(Stored records)
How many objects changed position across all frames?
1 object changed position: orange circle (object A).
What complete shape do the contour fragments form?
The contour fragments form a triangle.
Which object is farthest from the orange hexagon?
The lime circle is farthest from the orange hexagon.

---

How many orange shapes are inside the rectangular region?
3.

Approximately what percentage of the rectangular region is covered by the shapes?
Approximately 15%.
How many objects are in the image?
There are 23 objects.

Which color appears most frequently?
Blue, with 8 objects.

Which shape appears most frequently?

## [Aim of the task]
In the listing above, locate the line containing "Which color appears most frequently?" and the line containing "Which shape appears most frequently?". Transcribe those two lines and everything between them, exactly as written.

## [Exercise response]
Which color appears most frequently?
Blue, with 8 objects.

Which shape appears most frequently?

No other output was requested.